[start]
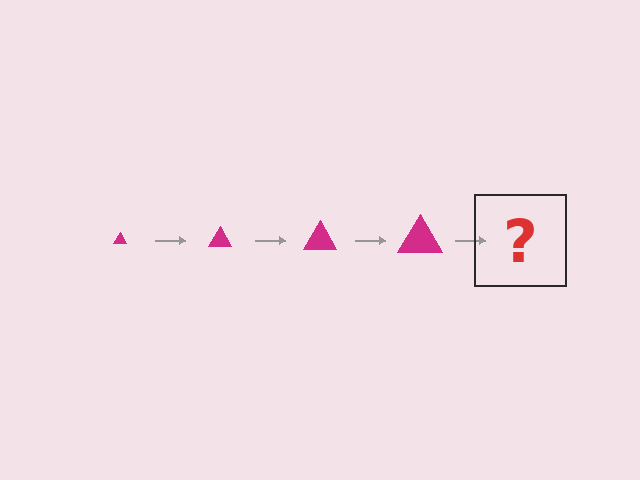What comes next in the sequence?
The next element should be a magenta triangle, larger than the previous one.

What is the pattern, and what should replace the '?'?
The pattern is that the triangle gets progressively larger each step. The '?' should be a magenta triangle, larger than the previous one.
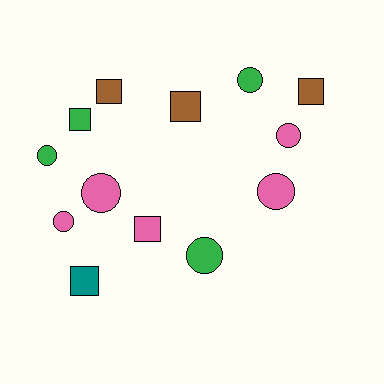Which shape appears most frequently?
Circle, with 7 objects.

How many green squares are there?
There is 1 green square.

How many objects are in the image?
There are 13 objects.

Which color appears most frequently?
Pink, with 5 objects.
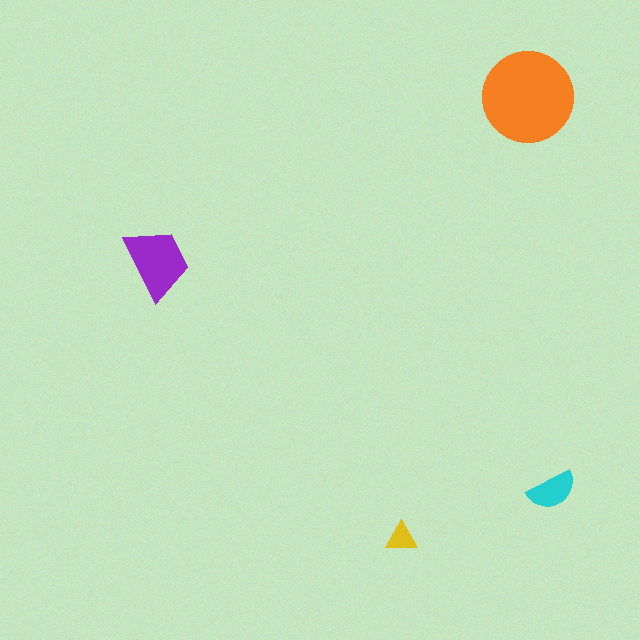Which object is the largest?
The orange circle.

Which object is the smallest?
The yellow triangle.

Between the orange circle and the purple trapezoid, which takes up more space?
The orange circle.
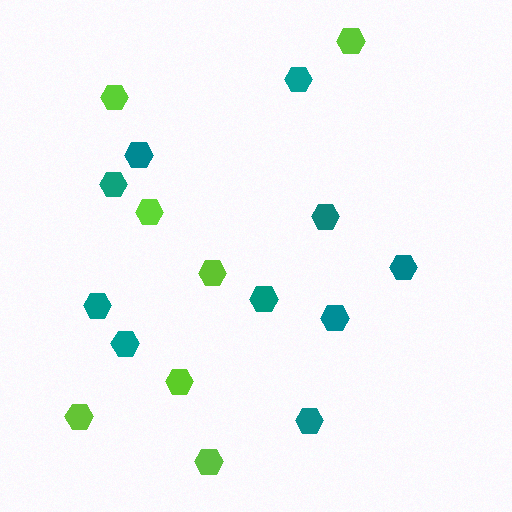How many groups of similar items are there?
There are 2 groups: one group of lime hexagons (7) and one group of teal hexagons (10).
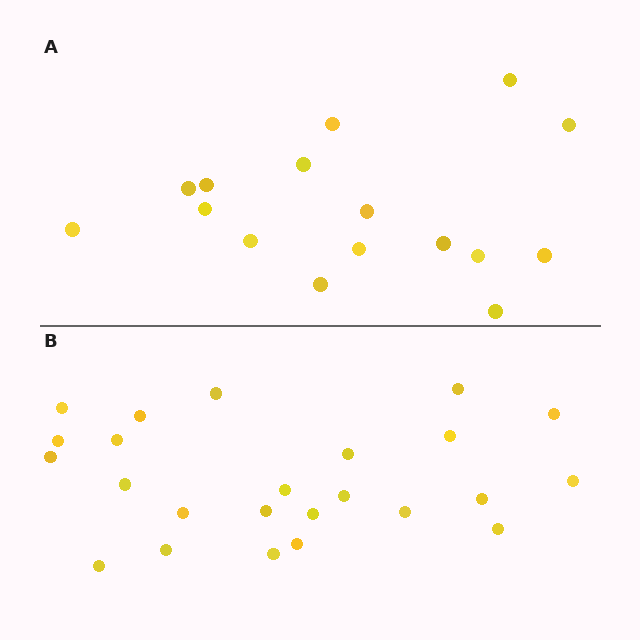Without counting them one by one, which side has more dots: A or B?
[end]
§ **Your instructions**
Go through the entries above and output them exactly, without pictures.

§ **Output of the task**
What comes next in the sequence?
The next element should be a magenta triangle, larger than the previous one.

What is the pattern, and what should replace the '?'?
The pattern is that the triangle gets progressively larger each step. The '?' should be a magenta triangle, larger than the previous one.
Which shape appears most frequently?
Circle, with 7 objects.

How many green squares are there?
There is 1 green square.

How many objects are in the image?
There are 13 objects.

Which color appears most frequently?
Pink, with 5 objects.
Which object is the largest?
The orange circle.

Which object is the smallest?
The yellow triangle.

Between the orange circle and the purple trapezoid, which takes up more space?
The orange circle.
How many groups of similar items are there?
There are 2 groups: one group of lime hexagons (7) and one group of teal hexagons (10).
Without counting them one by one, which side has more dots: A or B?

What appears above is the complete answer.